Leaving out every picture, quote the data below exactly as it appears.
─── Excerpted records
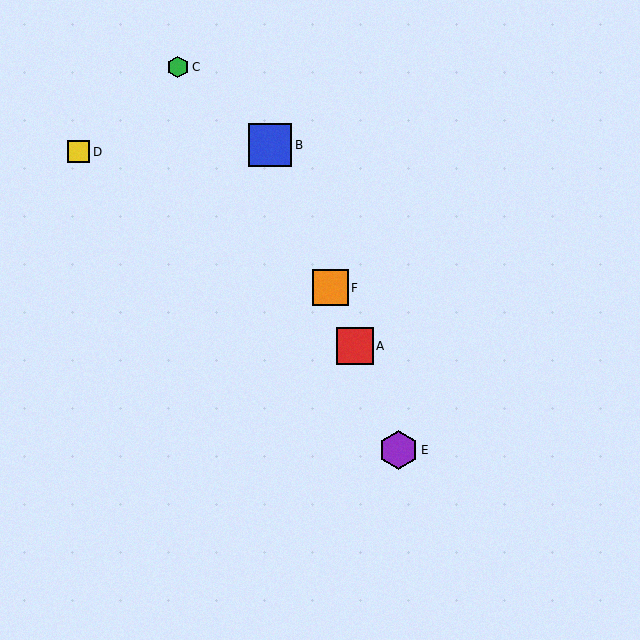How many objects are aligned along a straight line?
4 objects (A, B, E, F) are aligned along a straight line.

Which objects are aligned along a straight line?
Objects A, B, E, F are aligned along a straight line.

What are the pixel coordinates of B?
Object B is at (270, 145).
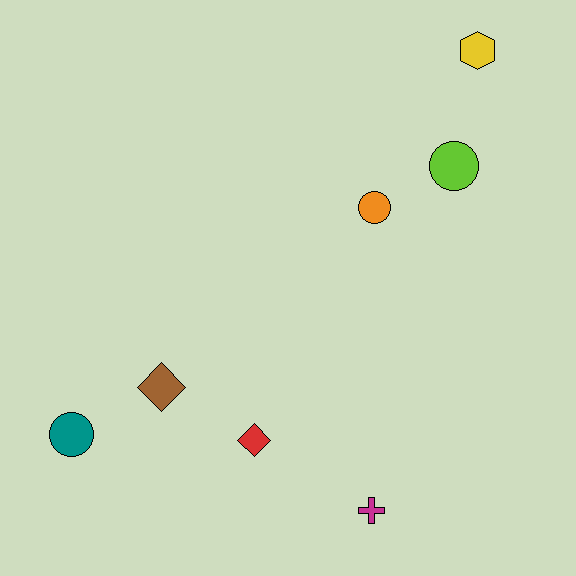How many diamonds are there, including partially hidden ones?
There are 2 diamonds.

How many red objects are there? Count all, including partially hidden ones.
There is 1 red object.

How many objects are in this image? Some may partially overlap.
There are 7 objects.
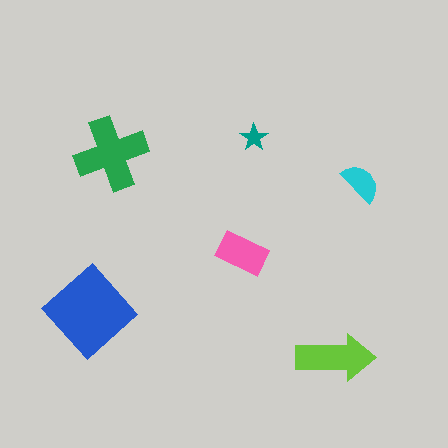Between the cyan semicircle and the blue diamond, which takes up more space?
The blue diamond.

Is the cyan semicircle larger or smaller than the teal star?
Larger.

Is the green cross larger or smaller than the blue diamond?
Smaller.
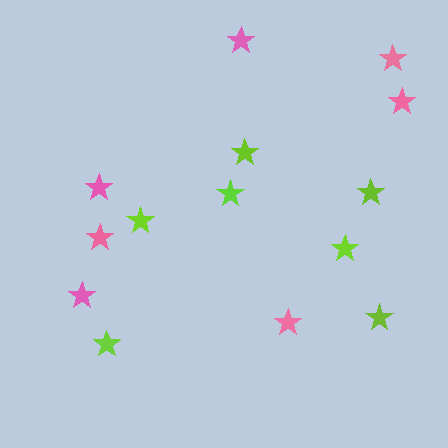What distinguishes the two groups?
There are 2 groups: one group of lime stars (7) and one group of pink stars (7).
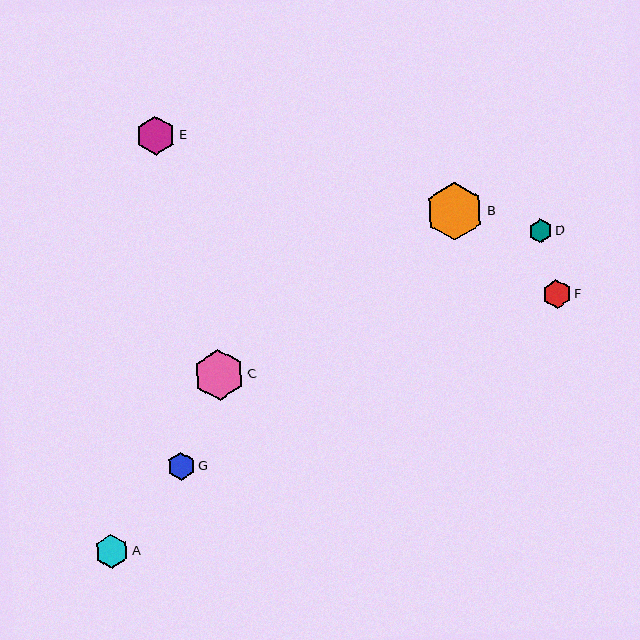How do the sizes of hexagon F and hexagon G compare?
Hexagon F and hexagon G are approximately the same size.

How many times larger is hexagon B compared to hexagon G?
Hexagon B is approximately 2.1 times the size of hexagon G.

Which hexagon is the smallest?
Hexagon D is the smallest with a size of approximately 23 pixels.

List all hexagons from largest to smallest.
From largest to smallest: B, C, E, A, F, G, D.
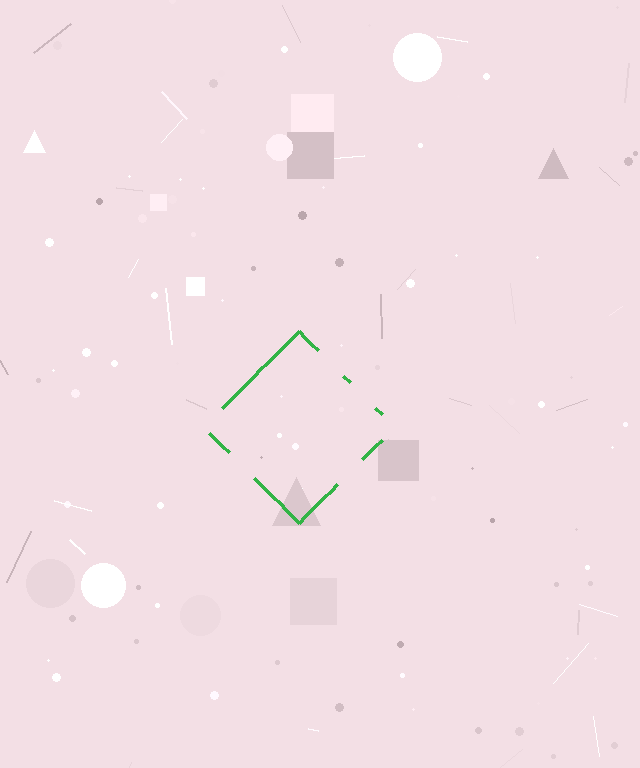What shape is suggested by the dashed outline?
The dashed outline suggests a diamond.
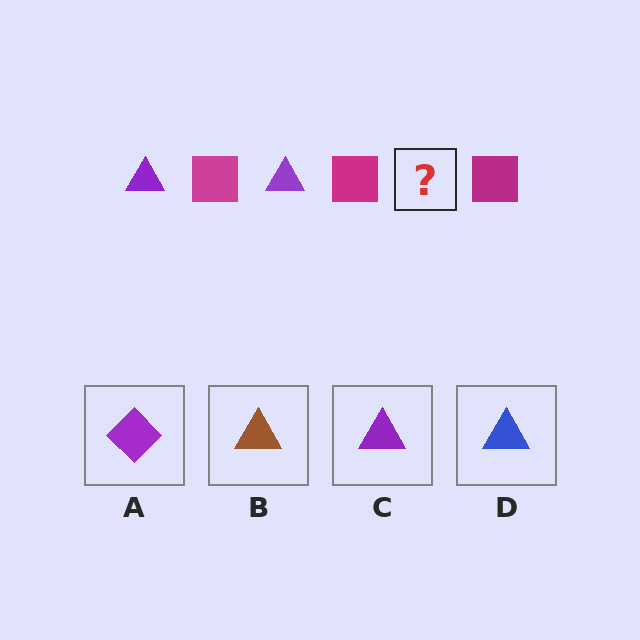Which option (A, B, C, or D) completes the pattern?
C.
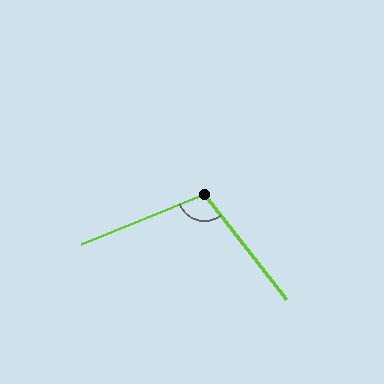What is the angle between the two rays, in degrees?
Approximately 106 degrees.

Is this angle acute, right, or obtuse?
──────
§ **Output**
How many objects are aligned along a straight line?
4 objects (A, B, E, F) are aligned along a straight line.

Which objects are aligned along a straight line?
Objects A, B, E, F are aligned along a straight line.

What are the pixel coordinates of B?
Object B is at (270, 145).
How many diamonds are there, including partially hidden ones?
There are 2 diamonds.

How many red objects are there? Count all, including partially hidden ones.
There is 1 red object.

How many objects are in this image? Some may partially overlap.
There are 7 objects.
Between the cyan semicircle and the blue diamond, which takes up more space?
The blue diamond.

Is the cyan semicircle larger or smaller than the teal star?
Larger.

Is the green cross larger or smaller than the blue diamond?
Smaller.
What distinguishes the two groups?
There are 2 groups: one group of lime stars (7) and one group of pink stars (7).
How do the sizes of hexagon F and hexagon G compare?
Hexagon F and hexagon G are approximately the same size.

How many times larger is hexagon B compared to hexagon G?
Hexagon B is approximately 2.1 times the size of hexagon G.

Which hexagon is the smallest?
Hexagon D is the smallest with a size of approximately 23 pixels.

List all hexagons from largest to smallest.
From largest to smallest: B, C, E, A, F, G, D.
What shape is suggested by the dashed outline?
The dashed outline suggests a diamond.
Which option (A, B, C, or D) completes the pattern?
C.
What is the angle between the two rays, in degrees?
Approximately 106 degrees.

Is this angle acute, right, or obtuse?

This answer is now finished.